Questions regarding geometric shapes:
>>>>

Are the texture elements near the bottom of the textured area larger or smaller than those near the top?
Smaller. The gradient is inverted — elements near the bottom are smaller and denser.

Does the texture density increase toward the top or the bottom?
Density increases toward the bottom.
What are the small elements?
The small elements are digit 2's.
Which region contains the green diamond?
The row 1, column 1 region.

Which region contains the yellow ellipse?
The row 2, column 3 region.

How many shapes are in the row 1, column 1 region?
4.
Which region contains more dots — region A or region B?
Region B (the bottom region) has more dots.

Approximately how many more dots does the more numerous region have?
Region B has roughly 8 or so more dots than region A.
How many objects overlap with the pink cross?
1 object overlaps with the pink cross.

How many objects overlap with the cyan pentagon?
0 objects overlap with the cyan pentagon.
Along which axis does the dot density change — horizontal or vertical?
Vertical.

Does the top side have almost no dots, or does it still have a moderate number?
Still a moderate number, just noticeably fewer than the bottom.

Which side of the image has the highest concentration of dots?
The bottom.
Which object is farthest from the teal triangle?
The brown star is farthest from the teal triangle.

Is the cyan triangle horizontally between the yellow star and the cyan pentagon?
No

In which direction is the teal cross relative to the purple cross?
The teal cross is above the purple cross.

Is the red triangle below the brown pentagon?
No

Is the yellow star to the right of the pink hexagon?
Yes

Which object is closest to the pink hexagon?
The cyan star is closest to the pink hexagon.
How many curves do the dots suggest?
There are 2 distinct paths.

<<<<

Return the listing above in its exact form.

Are the texture elements near the bottom of the textured area larger or smaller than those near the top?
Smaller. The gradient is inverted — elements near the bottom are smaller and denser.

Does the texture density increase toward the top or the bottom?
Density increases toward the bottom.
What are the small elements?
The small elements are digit 2's.
Which region contains the green diamond?
The row 1, column 1 region.

Which region contains the yellow ellipse?
The row 2, column 3 region.

How many shapes are in the row 1, column 1 region?
4.
Which region contains more dots — region A or region B?
Region B (the bottom region) has more dots.

Approximately how many more dots does the more numerous region have?
Region B has roughly 8 or so more dots than region A.
How many objects overlap with the pink cross?
1 object overlaps with the pink cross.

How many objects overlap with the cyan pentagon?
0 objects overlap with the cyan pentagon.
Along which axis does the dot density change — horizontal or vertical?
Vertical.

Does the top side have almost no dots, or does it still have a moderate number?
Still a moderate number, just noticeably fewer than the bottom.

Which side of the image has the highest concentration of dots?
The bottom.
Which object is farthest from the teal triangle?
The brown star is farthest from the teal triangle.

Is the cyan triangle horizontally between the yellow star and the cyan pentagon?
No

In which direction is the teal cross relative to the purple cross?
The teal cross is above the purple cross.

Is the red triangle below the brown pentagon?
No

Is the yellow star to the right of the pink hexagon?
Yes

Which object is closest to the pink hexagon?
The cyan star is closest to the pink hexagon.
How many curves do the dots suggest?
There are 2 distinct paths.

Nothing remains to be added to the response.